--- START OF Data for this exercise ---

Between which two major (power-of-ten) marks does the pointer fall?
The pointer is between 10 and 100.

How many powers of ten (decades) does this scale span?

--- END OF Data for this exercise ---
--- START OF Data for this exercise ---

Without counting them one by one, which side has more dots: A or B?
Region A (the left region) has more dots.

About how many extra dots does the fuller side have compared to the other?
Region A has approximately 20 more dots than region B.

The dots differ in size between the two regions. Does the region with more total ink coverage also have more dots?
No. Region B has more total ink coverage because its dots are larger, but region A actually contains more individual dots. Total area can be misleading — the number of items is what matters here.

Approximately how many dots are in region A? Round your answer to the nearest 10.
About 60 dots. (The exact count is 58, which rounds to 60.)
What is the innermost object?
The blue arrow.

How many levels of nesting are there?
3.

--- END OF Data for this exercise ---

What the task requires:
Print, without alteration, the lines from the line with "Between which two" to the line with "How many powers". Include both of them, and omit every other line.

Output below:
Between which two major (power-of-ten) marks does the pointer fall?
The pointer is between 10 and 100.

How many powers of ten (decades) does this scale span?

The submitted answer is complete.